Dataset rows concerning shapes

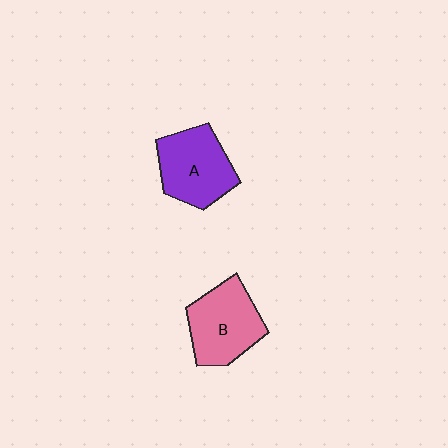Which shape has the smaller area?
Shape B (pink).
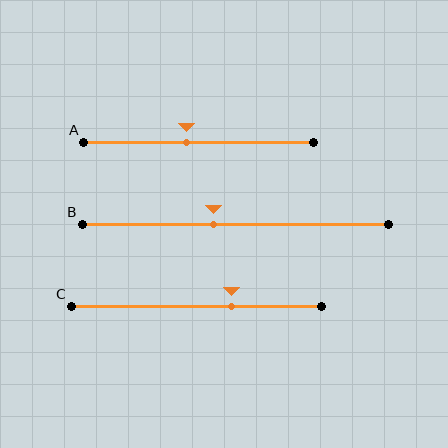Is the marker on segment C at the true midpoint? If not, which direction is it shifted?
No, the marker on segment C is shifted to the right by about 14% of the segment length.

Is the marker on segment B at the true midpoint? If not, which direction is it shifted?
No, the marker on segment B is shifted to the left by about 7% of the segment length.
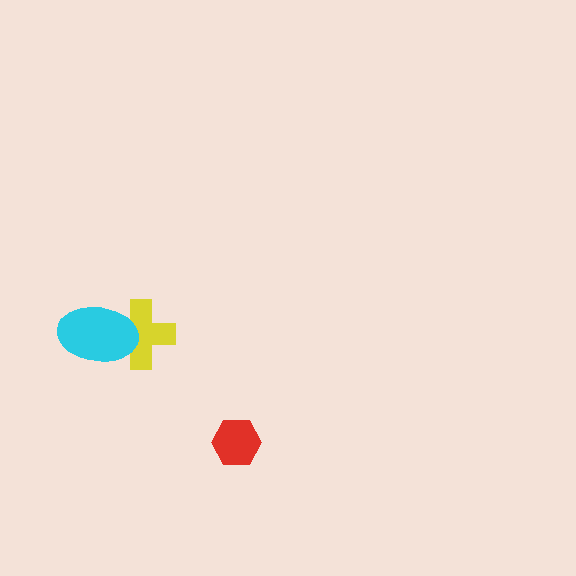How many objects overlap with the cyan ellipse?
1 object overlaps with the cyan ellipse.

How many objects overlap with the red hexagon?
0 objects overlap with the red hexagon.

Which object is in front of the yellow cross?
The cyan ellipse is in front of the yellow cross.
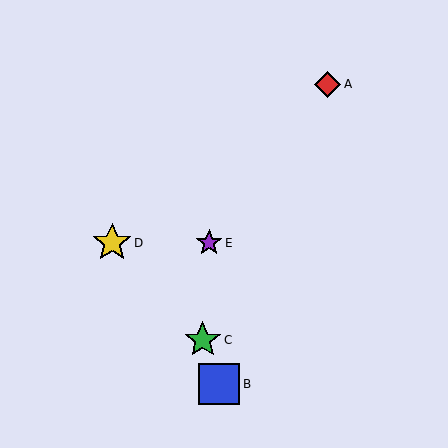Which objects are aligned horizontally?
Objects D, E are aligned horizontally.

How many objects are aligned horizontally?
2 objects (D, E) are aligned horizontally.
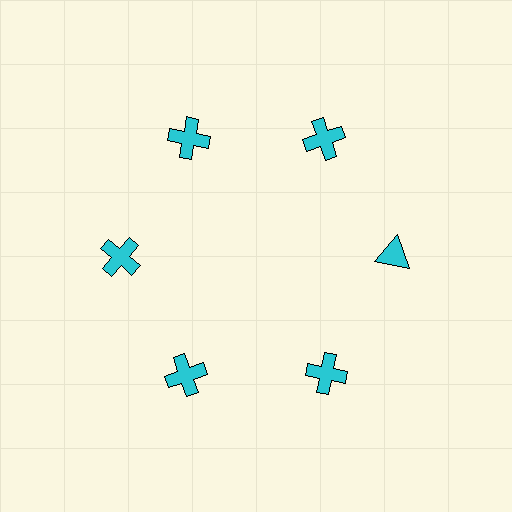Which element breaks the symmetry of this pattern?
The cyan triangle at roughly the 3 o'clock position breaks the symmetry. All other shapes are cyan crosses.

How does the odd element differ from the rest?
It has a different shape: triangle instead of cross.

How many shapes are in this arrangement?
There are 6 shapes arranged in a ring pattern.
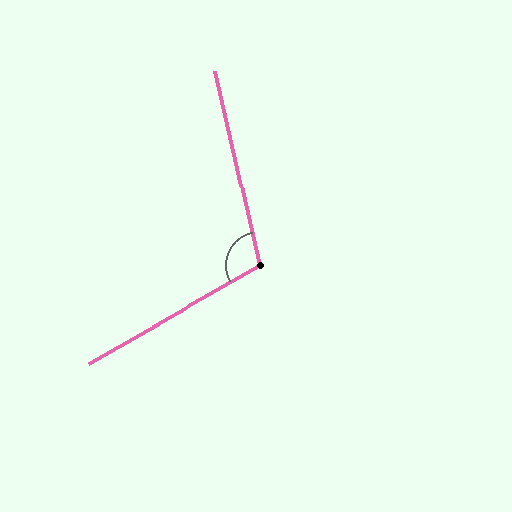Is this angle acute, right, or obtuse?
It is obtuse.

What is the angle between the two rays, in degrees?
Approximately 107 degrees.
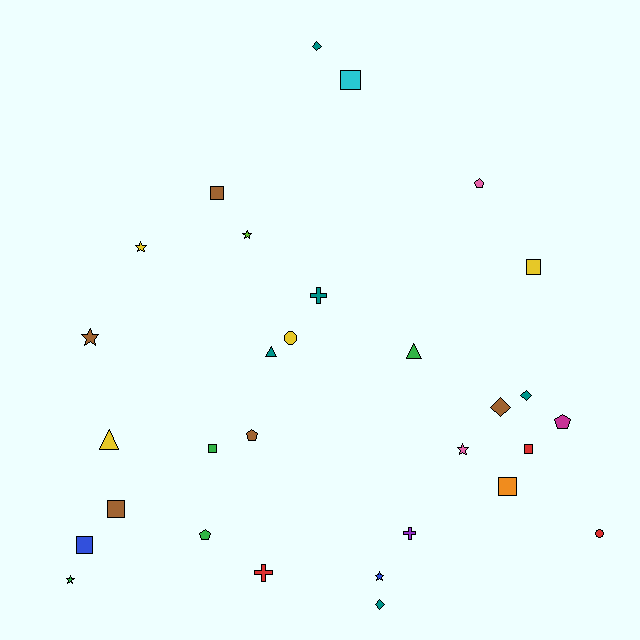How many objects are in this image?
There are 30 objects.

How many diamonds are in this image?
There are 4 diamonds.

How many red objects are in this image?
There are 3 red objects.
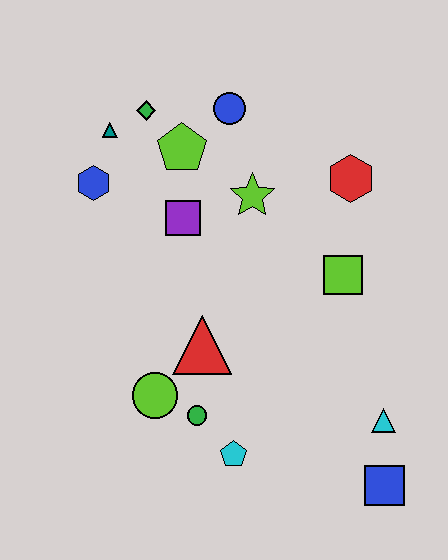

**What is needed**
Without the pictures, repeat all the records word for word.

**Full response**
Which shape has the smaller area?
Shape B (pink).
Is the marker on segment C at the true midpoint? If not, which direction is it shifted?
No, the marker on segment C is shifted to the right by about 14% of the segment length.

Is the marker on segment B at the true midpoint? If not, which direction is it shifted?
No, the marker on segment B is shifted to the left by about 7% of the segment length.
How many objects overlap with the cyan ellipse?
1 object overlaps with the cyan ellipse.

How many objects overlap with the red hexagon?
0 objects overlap with the red hexagon.

Which object is in front of the yellow cross?
The cyan ellipse is in front of the yellow cross.
Which objects are aligned horizontally?
Objects D, E are aligned horizontally.

How many objects are aligned horizontally?
2 objects (D, E) are aligned horizontally.
Which element breaks the symmetry of this pattern?
The cyan triangle at roughly the 3 o'clock position breaks the symmetry. All other shapes are cyan crosses.

How does the odd element differ from the rest?
It has a different shape: triangle instead of cross.

How many shapes are in this arrangement?
There are 6 shapes arranged in a ring pattern.
Is this angle acute, right, or obtuse?
It is obtuse.

What is the angle between the two rays, in degrees?
Approximately 107 degrees.
How many objects are in this image?
There are 30 objects.

How many diamonds are in this image?
There are 4 diamonds.

How many red objects are in this image?
There are 3 red objects.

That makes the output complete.